> _PROBLEM TO WORK ON_
Give every entry again, unchanged, and leave its images out.
-- start of PROVIDED RECORDS --
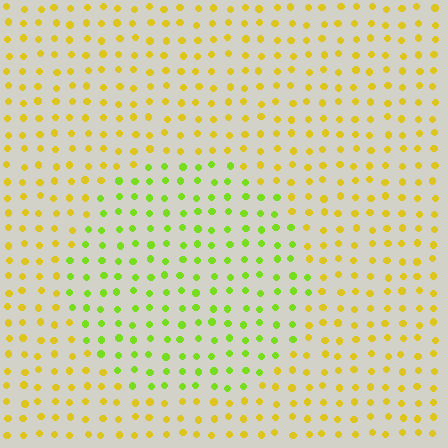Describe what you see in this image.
The image is filled with small yellow elements in a uniform arrangement. A circle-shaped region is visible where the elements are tinted to a slightly different hue, forming a subtle color boundary.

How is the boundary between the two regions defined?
The boundary is defined purely by a slight shift in hue (about 40 degrees). Spacing, size, and orientation are identical on both sides.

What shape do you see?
I see a circle.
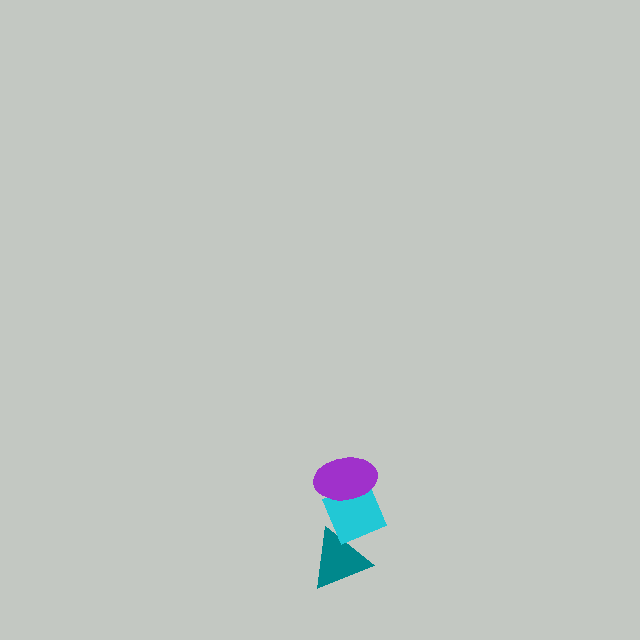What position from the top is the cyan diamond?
The cyan diamond is 2nd from the top.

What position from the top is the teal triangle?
The teal triangle is 3rd from the top.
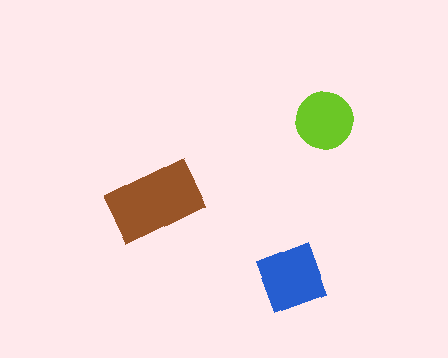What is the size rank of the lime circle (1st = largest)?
3rd.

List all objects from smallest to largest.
The lime circle, the blue diamond, the brown rectangle.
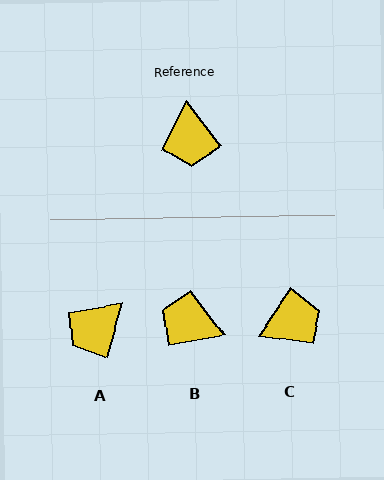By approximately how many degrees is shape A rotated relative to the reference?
Approximately 53 degrees clockwise.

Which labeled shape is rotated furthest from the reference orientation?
B, about 116 degrees away.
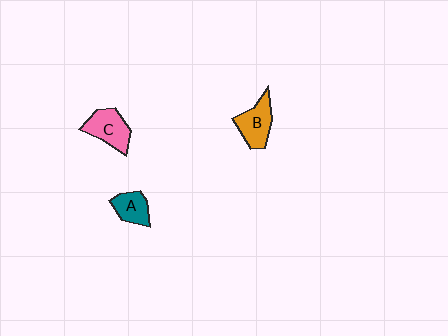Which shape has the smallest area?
Shape A (teal).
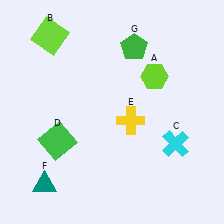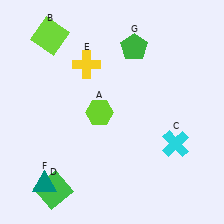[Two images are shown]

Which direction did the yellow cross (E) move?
The yellow cross (E) moved up and to the left.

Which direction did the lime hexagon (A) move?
The lime hexagon (A) moved down and to the left.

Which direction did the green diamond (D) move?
The green diamond (D) moved down.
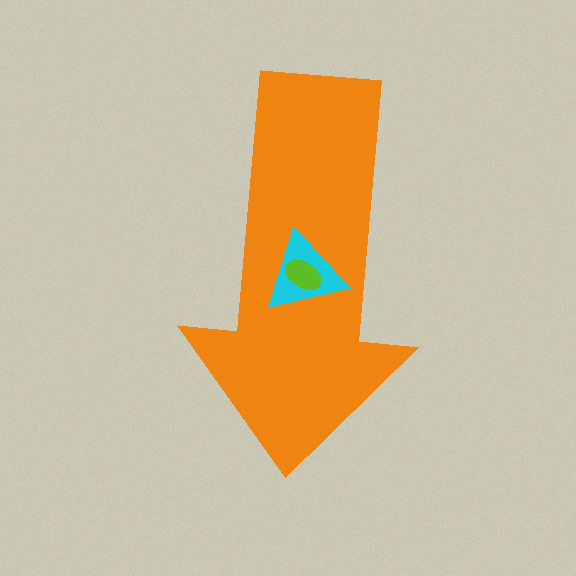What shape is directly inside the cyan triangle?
-- end of PROVIDED RECORDS --
> _OUTPUT OF THE TASK_
Describe what you see in this image.
The image is filled with small yellow elements in a uniform arrangement. A circle-shaped region is visible where the elements are tinted to a slightly different hue, forming a subtle color boundary.

How is the boundary between the two regions defined?
The boundary is defined purely by a slight shift in hue (about 40 degrees). Spacing, size, and orientation are identical on both sides.

What shape do you see?
I see a circle.
What position from the top is the cyan diamond?
The cyan diamond is 2nd from the top.

What position from the top is the teal triangle?
The teal triangle is 3rd from the top.
What is the size rank of the lime circle (1st = largest)?
3rd.

List all objects from smallest to largest.
The lime circle, the blue diamond, the brown rectangle.
By approximately how many degrees is shape A rotated relative to the reference?
Approximately 53 degrees clockwise.

Which labeled shape is rotated furthest from the reference orientation?
B, about 116 degrees away.
Which shape has the smallest area?
Shape A (teal).
[Two images are shown]

Which direction did the yellow cross (E) move?
The yellow cross (E) moved up and to the left.

Which direction did the lime hexagon (A) move?
The lime hexagon (A) moved down and to the left.

Which direction did the green diamond (D) move?
The green diamond (D) moved down.
What shape is directly inside the cyan triangle?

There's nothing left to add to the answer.